Excerpted records

*** Block opens ***

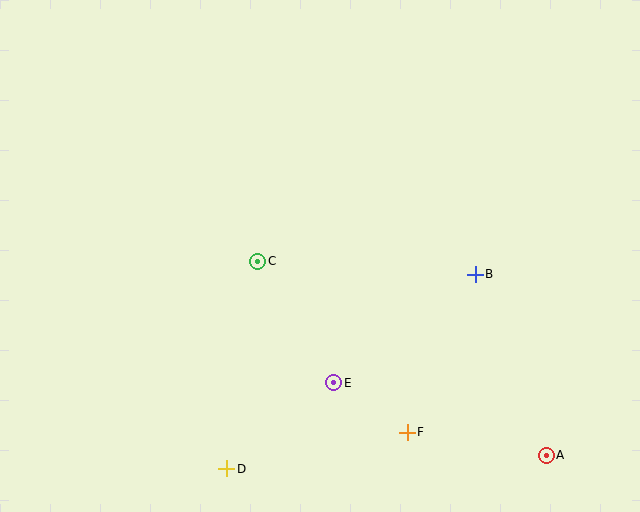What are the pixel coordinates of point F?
Point F is at (407, 432).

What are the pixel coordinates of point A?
Point A is at (546, 455).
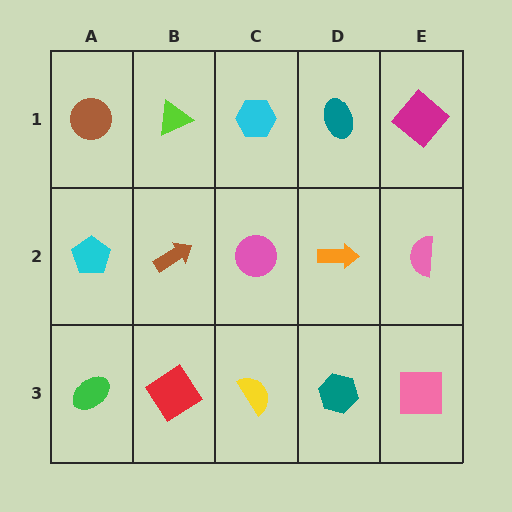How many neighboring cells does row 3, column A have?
2.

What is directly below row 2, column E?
A pink square.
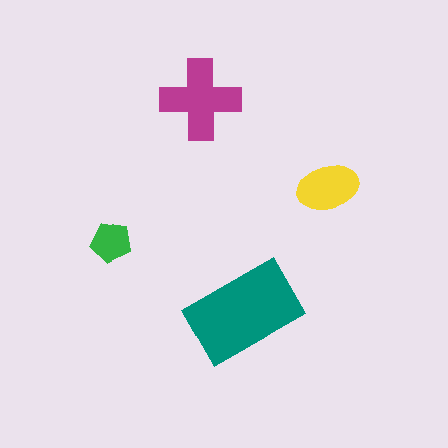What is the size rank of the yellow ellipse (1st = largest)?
3rd.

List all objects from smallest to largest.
The green pentagon, the yellow ellipse, the magenta cross, the teal rectangle.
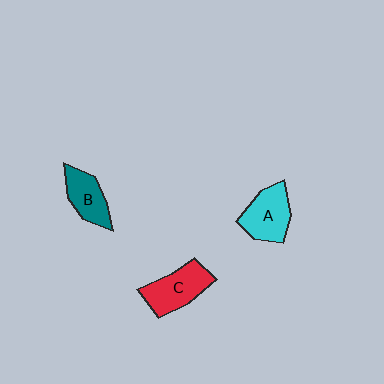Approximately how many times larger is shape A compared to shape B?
Approximately 1.2 times.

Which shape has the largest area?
Shape C (red).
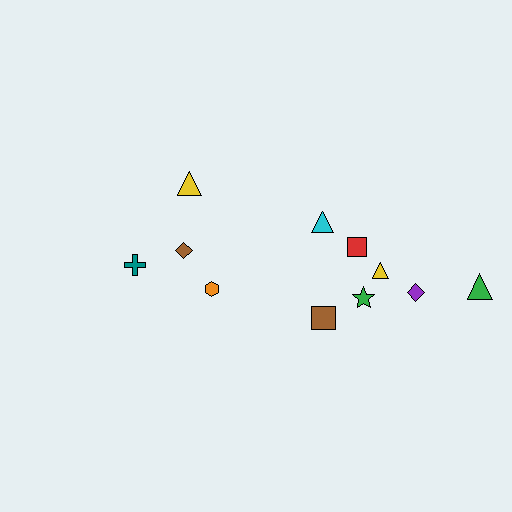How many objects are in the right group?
There are 7 objects.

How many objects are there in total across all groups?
There are 11 objects.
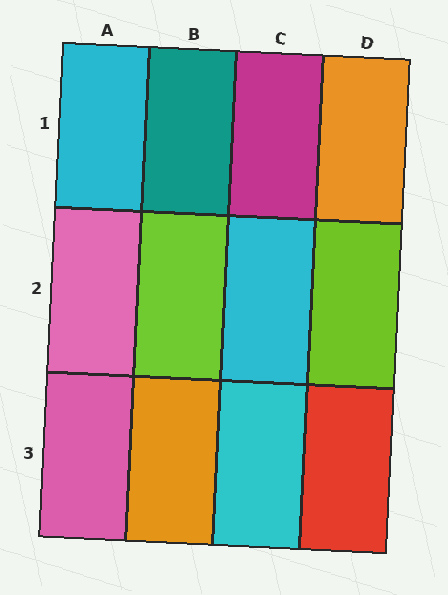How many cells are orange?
2 cells are orange.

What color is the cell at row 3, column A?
Pink.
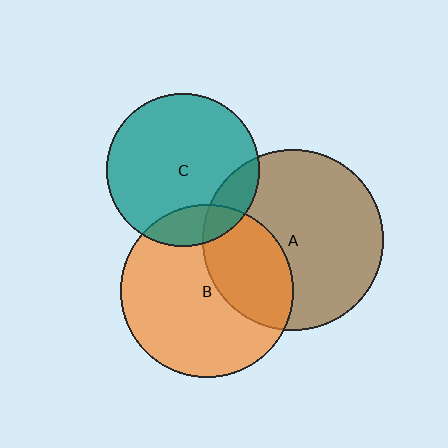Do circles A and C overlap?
Yes.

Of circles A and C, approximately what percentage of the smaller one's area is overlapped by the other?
Approximately 15%.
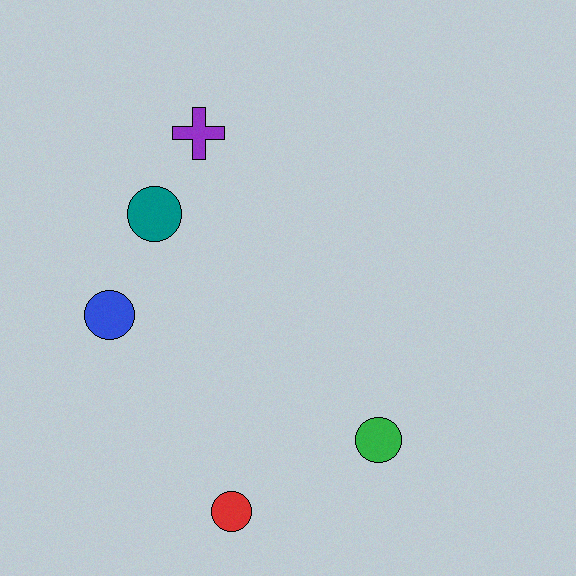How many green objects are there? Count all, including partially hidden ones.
There is 1 green object.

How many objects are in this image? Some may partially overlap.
There are 5 objects.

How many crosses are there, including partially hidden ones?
There is 1 cross.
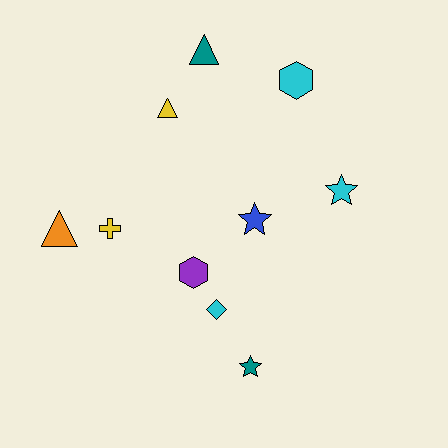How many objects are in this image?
There are 10 objects.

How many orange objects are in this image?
There is 1 orange object.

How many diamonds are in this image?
There is 1 diamond.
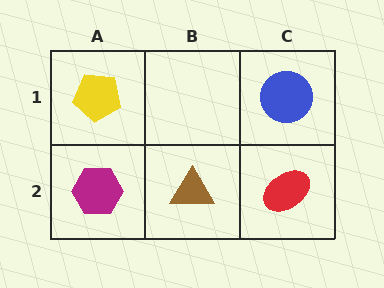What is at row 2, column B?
A brown triangle.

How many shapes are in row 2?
3 shapes.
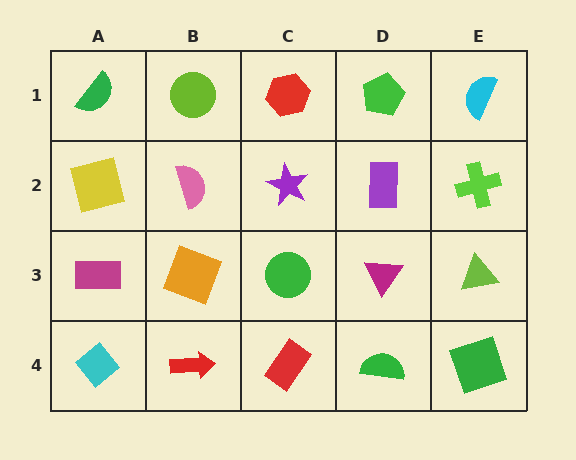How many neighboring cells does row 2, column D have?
4.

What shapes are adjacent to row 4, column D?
A magenta triangle (row 3, column D), a red rectangle (row 4, column C), a green square (row 4, column E).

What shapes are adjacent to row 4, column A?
A magenta rectangle (row 3, column A), a red arrow (row 4, column B).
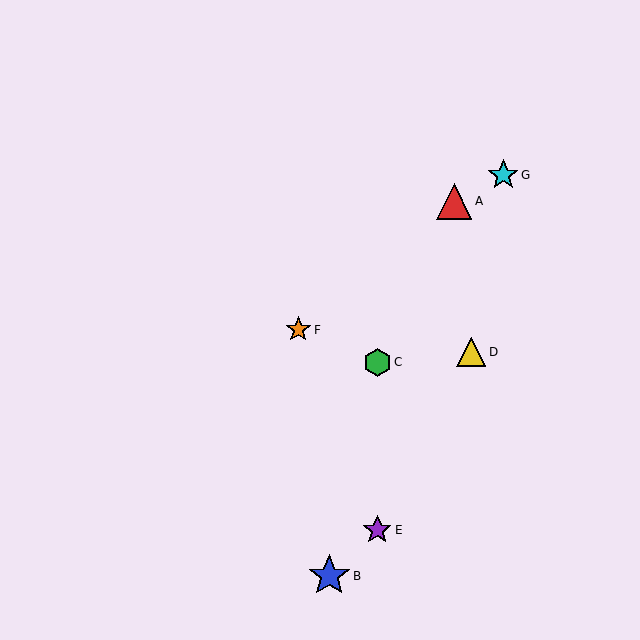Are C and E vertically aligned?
Yes, both are at x≈377.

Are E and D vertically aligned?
No, E is at x≈377 and D is at x≈471.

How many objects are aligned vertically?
2 objects (C, E) are aligned vertically.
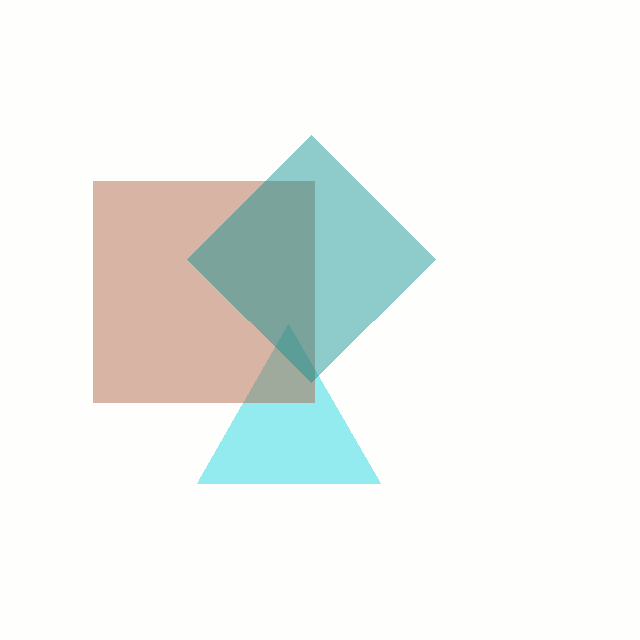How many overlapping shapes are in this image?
There are 3 overlapping shapes in the image.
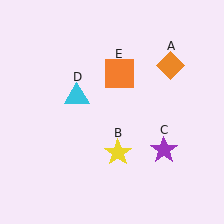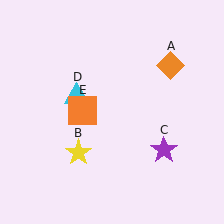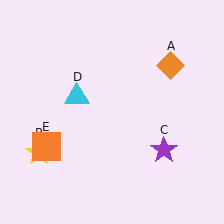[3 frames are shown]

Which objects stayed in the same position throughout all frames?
Orange diamond (object A) and purple star (object C) and cyan triangle (object D) remained stationary.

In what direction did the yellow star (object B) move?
The yellow star (object B) moved left.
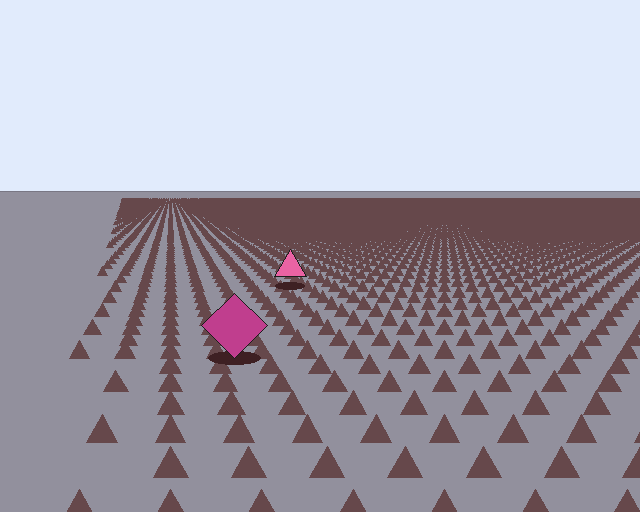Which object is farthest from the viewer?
The pink triangle is farthest from the viewer. It appears smaller and the ground texture around it is denser.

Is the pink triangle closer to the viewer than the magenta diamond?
No. The magenta diamond is closer — you can tell from the texture gradient: the ground texture is coarser near it.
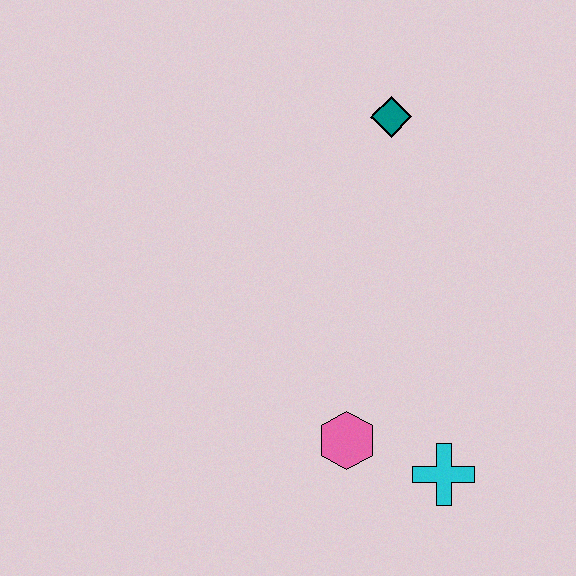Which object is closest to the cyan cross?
The pink hexagon is closest to the cyan cross.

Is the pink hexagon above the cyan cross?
Yes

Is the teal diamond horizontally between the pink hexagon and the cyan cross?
Yes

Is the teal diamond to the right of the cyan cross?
No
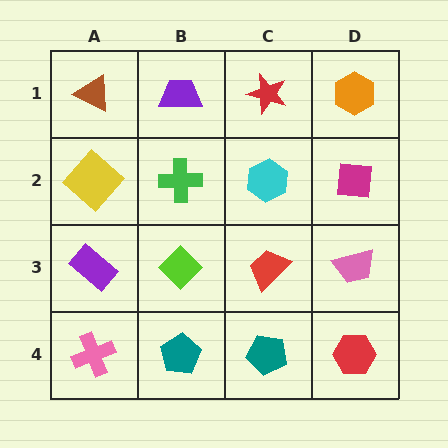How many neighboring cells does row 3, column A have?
3.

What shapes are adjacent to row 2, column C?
A red star (row 1, column C), a red trapezoid (row 3, column C), a green cross (row 2, column B), a magenta square (row 2, column D).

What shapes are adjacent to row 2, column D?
An orange hexagon (row 1, column D), a pink trapezoid (row 3, column D), a cyan hexagon (row 2, column C).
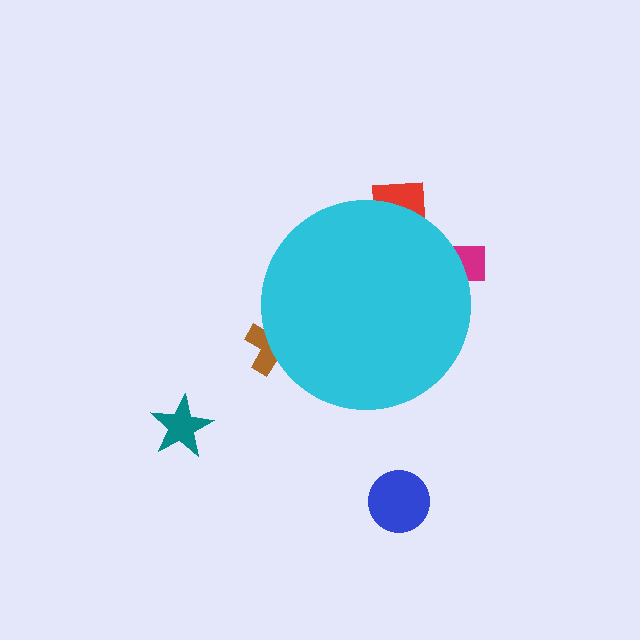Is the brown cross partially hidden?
Yes, the brown cross is partially hidden behind the cyan circle.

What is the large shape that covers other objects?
A cyan circle.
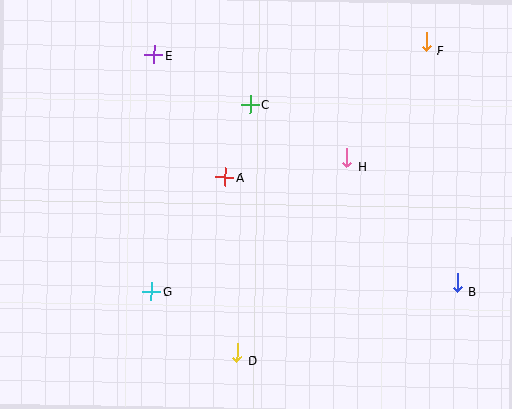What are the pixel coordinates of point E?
Point E is at (154, 55).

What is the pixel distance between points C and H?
The distance between C and H is 115 pixels.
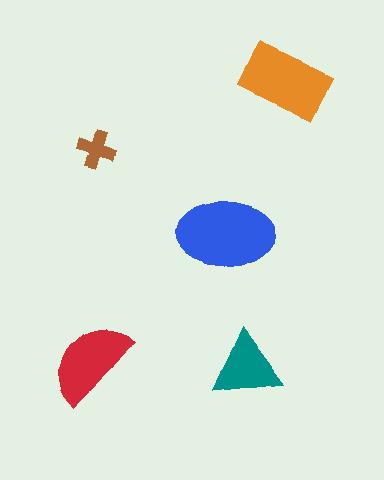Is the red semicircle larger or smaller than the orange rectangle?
Smaller.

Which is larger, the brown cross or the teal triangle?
The teal triangle.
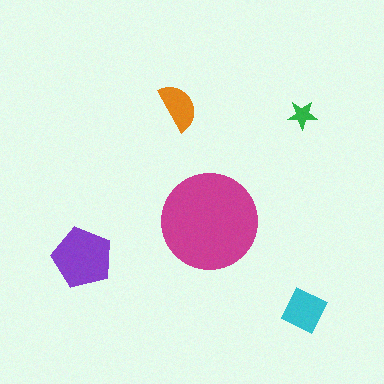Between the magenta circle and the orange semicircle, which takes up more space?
The magenta circle.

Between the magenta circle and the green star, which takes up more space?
The magenta circle.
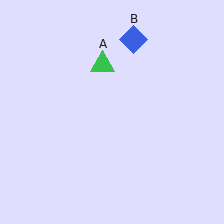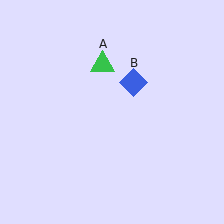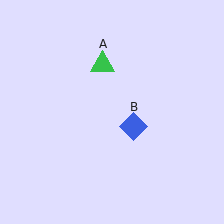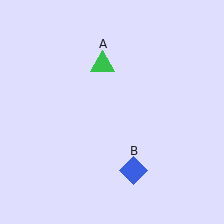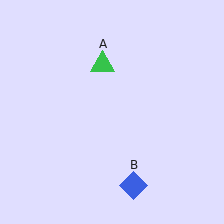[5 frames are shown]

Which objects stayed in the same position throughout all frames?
Green triangle (object A) remained stationary.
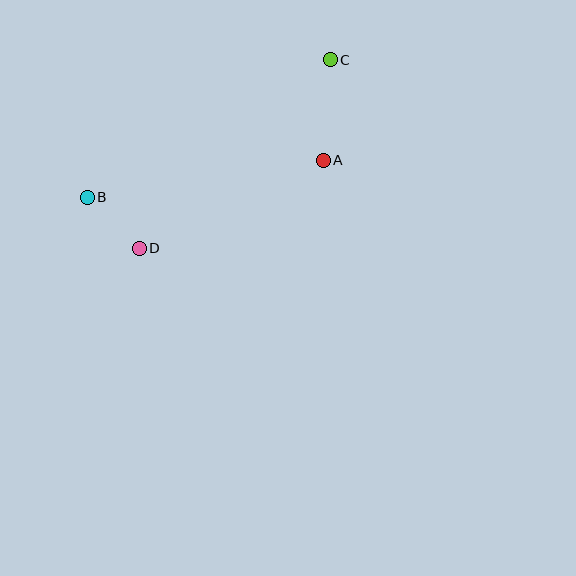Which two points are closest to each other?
Points B and D are closest to each other.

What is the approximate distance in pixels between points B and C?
The distance between B and C is approximately 279 pixels.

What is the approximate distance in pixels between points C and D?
The distance between C and D is approximately 268 pixels.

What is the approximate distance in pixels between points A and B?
The distance between A and B is approximately 239 pixels.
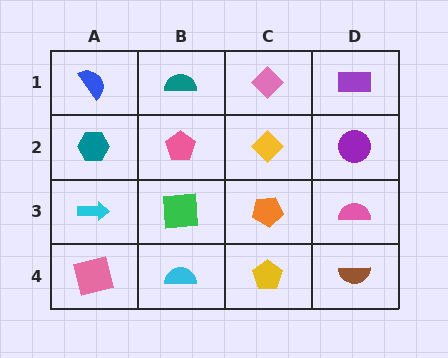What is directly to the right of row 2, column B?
A yellow diamond.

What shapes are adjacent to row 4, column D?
A pink semicircle (row 3, column D), a yellow pentagon (row 4, column C).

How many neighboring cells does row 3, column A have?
3.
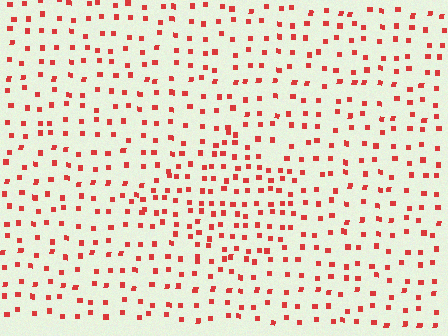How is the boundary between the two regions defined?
The boundary is defined by a change in element density (approximately 1.7x ratio). All elements are the same color, size, and shape.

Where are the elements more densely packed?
The elements are more densely packed inside the diamond boundary.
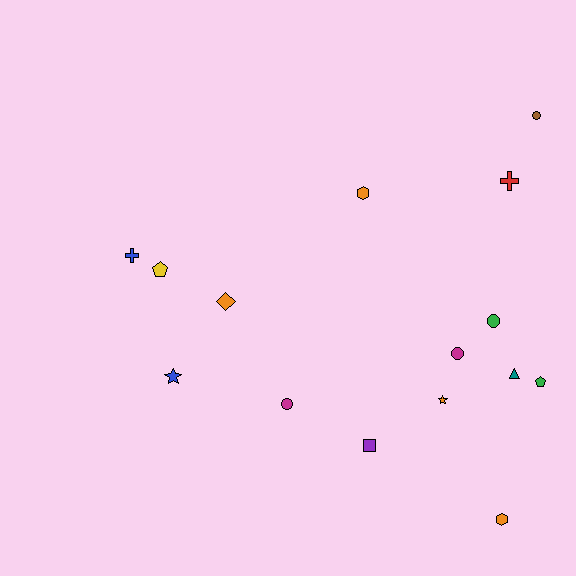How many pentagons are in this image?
There are 2 pentagons.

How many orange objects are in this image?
There are 4 orange objects.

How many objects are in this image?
There are 15 objects.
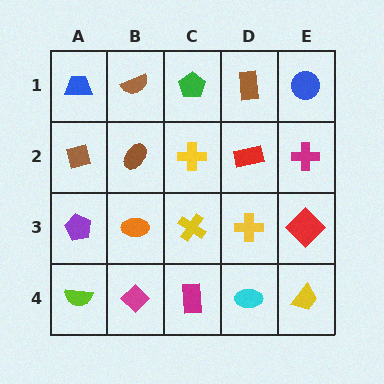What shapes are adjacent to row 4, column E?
A red diamond (row 3, column E), a cyan ellipse (row 4, column D).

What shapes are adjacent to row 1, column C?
A yellow cross (row 2, column C), a brown semicircle (row 1, column B), a brown rectangle (row 1, column D).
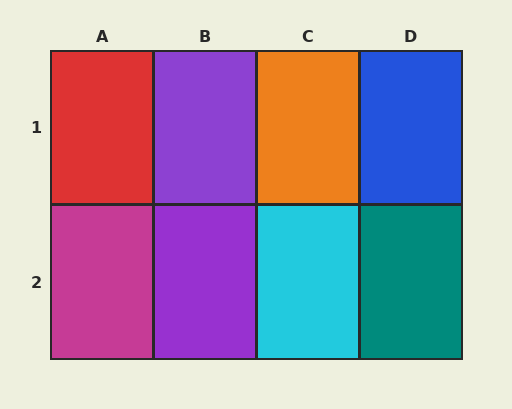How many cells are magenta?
1 cell is magenta.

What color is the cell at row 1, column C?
Orange.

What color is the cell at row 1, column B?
Purple.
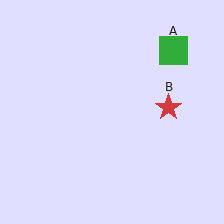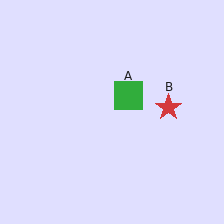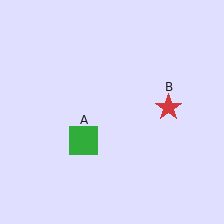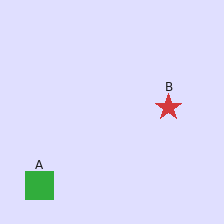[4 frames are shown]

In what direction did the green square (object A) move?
The green square (object A) moved down and to the left.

*** Block closes ***

Task goal
In your copy of the records, include no pictures; repeat everything else exactly.

Task result
What are the pixel coordinates of point F?
Point F is at (407, 432).

What are the pixel coordinates of point A?
Point A is at (546, 455).
How many neighboring cells does row 3, column A have?
2.

What is directly below row 2, column E?
A pink square.
What is the size rank of the yellow ellipse (1st = largest)?
3rd.

List all objects from smallest to largest.
The green pentagon, the yellow ellipse, the magenta cross, the teal rectangle.
Approximately how many times larger is shape A compared to shape B?
Approximately 1.2 times.

Which shape has the largest area?
Shape C (red).
How many objects are in the right group?
There are 7 objects.

How many objects are there in total across all groups?
There are 11 objects.
How many cells are orange?
2 cells are orange.

What color is the cell at row 3, column A?
Pink.
Do circles A and C overlap?
Yes.

Of circles A and C, approximately what percentage of the smaller one's area is overlapped by the other?
Approximately 15%.
How many green objects are there? Count all, including partially hidden ones.
There is 1 green object.

How many objects are in this image? Some may partially overlap.
There are 5 objects.

How many crosses are there, including partially hidden ones?
There is 1 cross.
How many objects are in this image?
There are 10 objects.

How many orange objects are in this image?
There is 1 orange object.

How many diamonds are in this image?
There is 1 diamond.
What is at row 2, column B?
A brown triangle.

How many shapes are in row 2?
3 shapes.
How many neighboring cells does row 2, column D have?
4.

What shapes are adjacent to row 4, column D?
A magenta triangle (row 3, column D), a red rectangle (row 4, column C), a green square (row 4, column E).

What shapes are adjacent to row 4, column A?
A magenta rectangle (row 3, column A), a red arrow (row 4, column B).
Are C and E vertically aligned?
Yes, both are at x≈377.

Are E and D vertically aligned?
No, E is at x≈377 and D is at x≈471.

How many objects are aligned vertically?
2 objects (C, E) are aligned vertically.
How many overlapping shapes are in this image?
There are 3 overlapping shapes in the image.
[3 frames are shown]

Which objects stayed in the same position throughout all frames?
Orange diamond (object A) and purple star (object C) and cyan triangle (object D) remained stationary.

In what direction did the yellow star (object B) move?
The yellow star (object B) moved left.
Which object is farthest from the viewer?
The pink triangle is farthest from the viewer. It appears smaller and the ground texture around it is denser.

Is the pink triangle closer to the viewer than the magenta diamond?
No. The magenta diamond is closer — you can tell from the texture gradient: the ground texture is coarser near it.
Which object is closest to the cyan cross?
The pink hexagon is closest to the cyan cross.

Is the pink hexagon above the cyan cross?
Yes

Is the teal diamond horizontally between the pink hexagon and the cyan cross?
Yes

Is the teal diamond to the right of the cyan cross?
No
How many neighboring cells does row 3, column A have?
3.

What shapes are adjacent to row 2, column C?
A red star (row 1, column C), a red trapezoid (row 3, column C), a green cross (row 2, column B), a magenta square (row 2, column D).

What shapes are adjacent to row 2, column D?
An orange hexagon (row 1, column D), a pink trapezoid (row 3, column D), a cyan hexagon (row 2, column C).
Is the brown cross partially hidden?
Yes, the brown cross is partially hidden behind the cyan circle.

What is the large shape that covers other objects?
A cyan circle.
What are the pixel coordinates of point E?
Point E is at (154, 55).

What is the pixel distance between points C and H?
The distance between C and H is 115 pixels.
Is the red semicircle larger or smaller than the orange rectangle?
Smaller.

Which is larger, the brown cross or the teal triangle?
The teal triangle.
Between the magenta circle and the orange semicircle, which takes up more space?
The magenta circle.

Between the magenta circle and the green star, which takes up more space?
The magenta circle.
[5 frames are shown]

Which objects stayed in the same position throughout all frames?
Green triangle (object A) remained stationary.
Which two points are closest to each other?
Points B and D are closest to each other.

What is the approximate distance in pixels between points B and C?
The distance between B and C is approximately 279 pixels.

What is the approximate distance in pixels between points C and D?
The distance between C and D is approximately 268 pixels.

What is the approximate distance in pixels between points A and B?
The distance between A and B is approximately 239 pixels.
What is directly to the right of row 2, column B?
A yellow diamond.

What shapes are adjacent to row 4, column D?
A pink semicircle (row 3, column D), a yellow pentagon (row 4, column C).

How many neighboring cells does row 3, column A have?
3.
How is the boundary between the two regions defined?
The boundary is defined by a change in element density (approximately 1.7x ratio). All elements are the same color, size, and shape.

Where are the elements more densely packed?
The elements are more densely packed inside the diamond boundary.
How many pentagons are in this image?
There are 2 pentagons.

How many orange objects are in this image?
There are 4 orange objects.

How many objects are in this image?
There are 15 objects.
What shapes are adjacent to row 4, column E?
A red diamond (row 3, column E), a cyan ellipse (row 4, column D).

What shapes are adjacent to row 1, column C?
A yellow cross (row 2, column C), a brown semicircle (row 1, column B), a brown rectangle (row 1, column D).
How many cells are magenta?
1 cell is magenta.

What color is the cell at row 1, column C?
Orange.

What color is the cell at row 1, column B?
Purple.
[4 frames are shown]

In what direction did the green square (object A) move?
The green square (object A) moved down and to the left.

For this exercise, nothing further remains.